* **Brief**
Each entry below should be returned exactly as is, with the pictures removed.

* **Entries supplied**
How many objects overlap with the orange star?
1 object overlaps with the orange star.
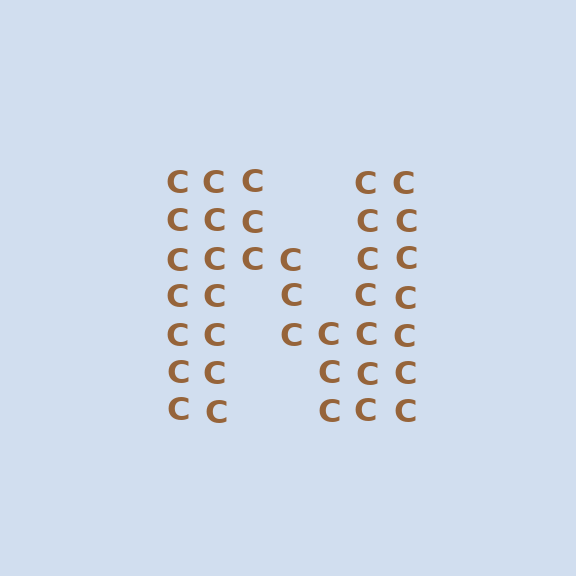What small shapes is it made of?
It is made of small letter C's.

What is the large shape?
The large shape is the letter N.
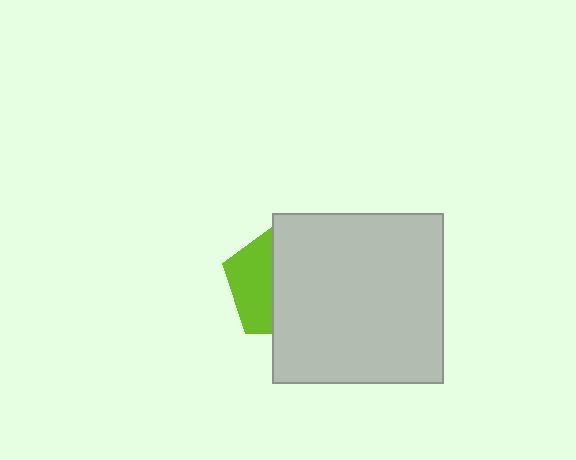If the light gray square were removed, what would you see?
You would see the complete lime pentagon.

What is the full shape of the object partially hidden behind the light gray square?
The partially hidden object is a lime pentagon.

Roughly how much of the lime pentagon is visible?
A small part of it is visible (roughly 37%).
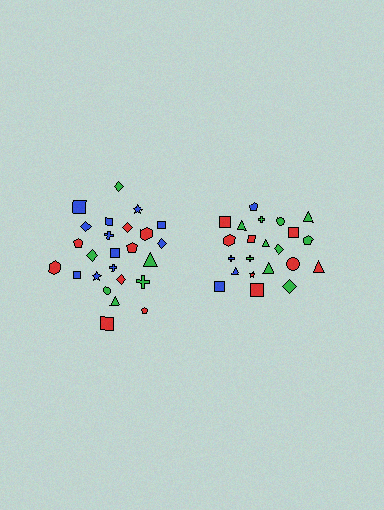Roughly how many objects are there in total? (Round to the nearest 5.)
Roughly 45 objects in total.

* **Full output**
How many objects overlap with the orange star?
1 object overlaps with the orange star.
What small shapes is it made of?
It is made of small letter C's.

What is the large shape?
The large shape is the letter N.
If the light gray square were removed, what would you see?
You would see the complete lime pentagon.

What is the full shape of the object partially hidden behind the light gray square?
The partially hidden object is a lime pentagon.

Roughly how much of the lime pentagon is visible?
A small part of it is visible (roughly 37%).
Roughly how many objects are there in total? (Round to the nearest 5.)
Roughly 45 objects in total.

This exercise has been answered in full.